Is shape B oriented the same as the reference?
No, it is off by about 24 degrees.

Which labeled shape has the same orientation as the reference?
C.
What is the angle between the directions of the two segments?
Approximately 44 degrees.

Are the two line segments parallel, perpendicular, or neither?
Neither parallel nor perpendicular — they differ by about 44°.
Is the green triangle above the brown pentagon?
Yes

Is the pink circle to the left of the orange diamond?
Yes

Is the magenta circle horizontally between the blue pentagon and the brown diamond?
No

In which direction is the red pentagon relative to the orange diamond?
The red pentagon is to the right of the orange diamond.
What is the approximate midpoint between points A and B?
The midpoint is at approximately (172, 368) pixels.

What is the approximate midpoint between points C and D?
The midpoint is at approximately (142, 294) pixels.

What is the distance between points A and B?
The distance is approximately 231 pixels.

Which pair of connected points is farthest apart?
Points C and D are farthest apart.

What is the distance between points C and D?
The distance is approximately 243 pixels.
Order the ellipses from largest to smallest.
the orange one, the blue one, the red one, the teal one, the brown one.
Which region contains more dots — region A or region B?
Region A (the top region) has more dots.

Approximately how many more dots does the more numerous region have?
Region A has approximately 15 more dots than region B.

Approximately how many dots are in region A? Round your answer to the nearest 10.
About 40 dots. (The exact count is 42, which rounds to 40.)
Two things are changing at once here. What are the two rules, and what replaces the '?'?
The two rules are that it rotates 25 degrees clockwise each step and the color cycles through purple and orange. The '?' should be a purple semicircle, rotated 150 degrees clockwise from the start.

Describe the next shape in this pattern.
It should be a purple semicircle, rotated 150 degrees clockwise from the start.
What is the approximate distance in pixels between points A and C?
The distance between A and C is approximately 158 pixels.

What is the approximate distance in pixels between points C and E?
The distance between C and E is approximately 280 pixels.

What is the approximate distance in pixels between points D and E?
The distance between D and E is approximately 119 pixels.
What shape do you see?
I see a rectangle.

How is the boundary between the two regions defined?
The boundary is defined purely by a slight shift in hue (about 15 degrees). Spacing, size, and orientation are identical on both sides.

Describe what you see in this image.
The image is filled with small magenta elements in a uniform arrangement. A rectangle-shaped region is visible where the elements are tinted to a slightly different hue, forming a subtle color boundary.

----

◆ **EXERCISE**
Transcribe the data above in full, exactly.

◆ **RESPONSE BELOW**
Is shape B oriented the same as the reference?
No, it is off by about 24 degrees.

Which labeled shape has the same orientation as the reference?
C.
What is the angle between the directions of the two segments?
Approximately 44 degrees.

Are the two line segments parallel, perpendicular, or neither?
Neither parallel nor perpendicular — they differ by about 44°.
Is the green triangle above the brown pentagon?
Yes

Is the pink circle to the left of the orange diamond?
Yes

Is the magenta circle horizontally between the blue pentagon and the brown diamond?
No

In which direction is the red pentagon relative to the orange diamond?
The red pentagon is to the right of the orange diamond.
What is the approximate midpoint between points A and B?
The midpoint is at approximately (172, 368) pixels.

What is the approximate midpoint between points C and D?
The midpoint is at approximately (142, 294) pixels.

What is the distance between points A and B?
The distance is approximately 231 pixels.

Which pair of connected points is farthest apart?
Points C and D are farthest apart.

What is the distance between points C and D?
The distance is approximately 243 pixels.
Order the ellipses from largest to smallest.
the orange one, the blue one, the red one, the teal one, the brown one.
Which region contains more dots — region A or region B?
Region A (the top region) has more dots.

Approximately how many more dots does the more numerous region have?
Region A has approximately 15 more dots than region B.

Approximately how many dots are in region A? Round your answer to the nearest 10.
About 40 dots. (The exact count is 42, which rounds to 40.)
Two things are changing at once here. What are the two rules, and what replaces the '?'?
The two rules are that it rotates 25 degrees clockwise each step and the color cycles through purple and orange. The '?' should be a purple semicircle, rotated 150 degrees clockwise from the start.

Describe the next shape in this pattern.
It should be a purple semicircle, rotated 150 degrees clockwise from the start.
What is the approximate distance in pixels between points A and C?
The distance between A and C is approximately 158 pixels.

What is the approximate distance in pixels between points C and E?
The distance between C and E is approximately 280 pixels.

What is the approximate distance in pixels between points D and E?
The distance between D and E is approximately 119 pixels.
What shape do you see?
I see a rectangle.

How is the boundary between the two regions defined?
The boundary is defined purely by a slight shift in hue (about 15 degrees). Spacing, size, and orientation are identical on both sides.

Describe what you see in this image.
The image is filled with small magenta elements in a uniform arrangement. A rectangle-shaped region is visible where the elements are tinted to a slightly different hue, forming a subtle color boundary.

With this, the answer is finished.